* Requirement
Repeat each entry as written and leave the images out of the copy.

— Begin Given data —

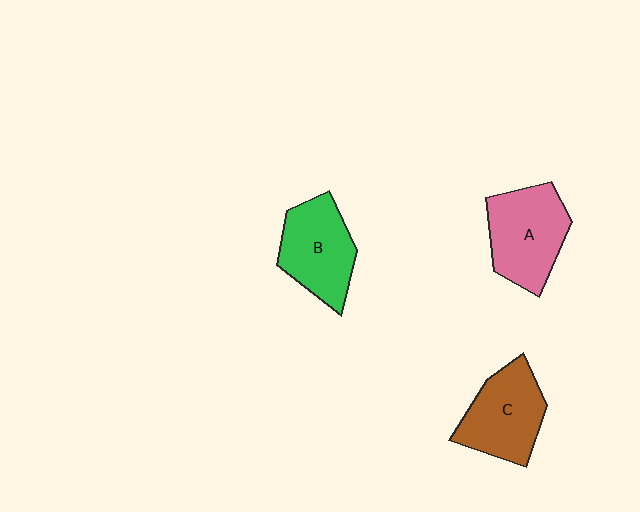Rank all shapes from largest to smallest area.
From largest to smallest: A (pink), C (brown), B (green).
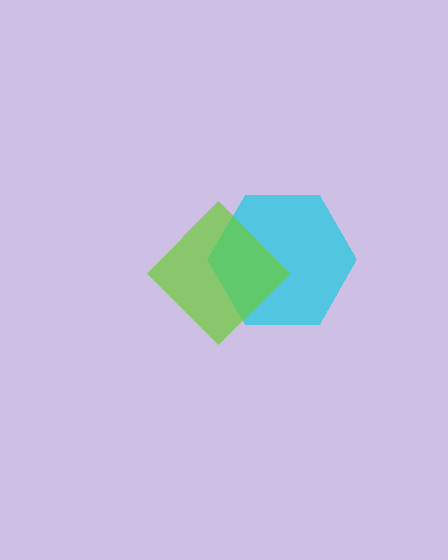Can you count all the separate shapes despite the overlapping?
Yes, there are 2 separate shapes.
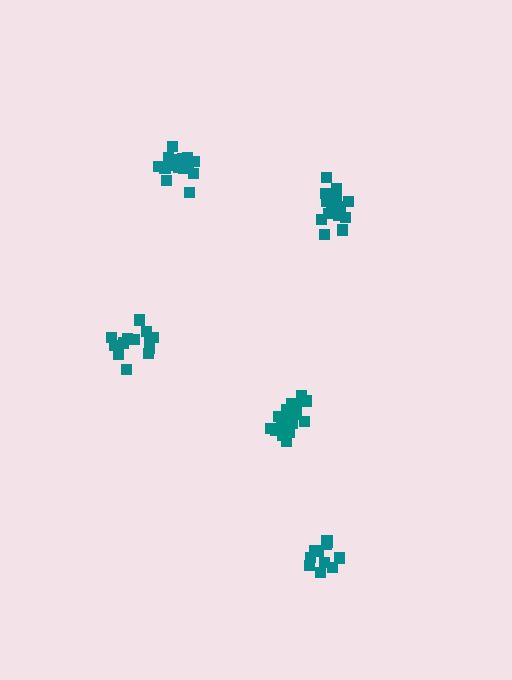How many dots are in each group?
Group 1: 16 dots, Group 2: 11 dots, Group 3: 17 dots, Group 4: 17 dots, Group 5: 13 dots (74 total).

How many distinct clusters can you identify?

— End Given data —

* Completed exercise
Rank all shapes from largest to smallest area.
From largest to smallest: A (pink), C (brown), B (green).
Can you count all the separate shapes despite the overlapping?
Yes, there are 2 separate shapes.
How many dots are in each group?
Group 1: 16 dots, Group 2: 11 dots, Group 3: 17 dots, Group 4: 17 dots, Group 5: 13 dots (74 total).

How many distinct clusters can you identify?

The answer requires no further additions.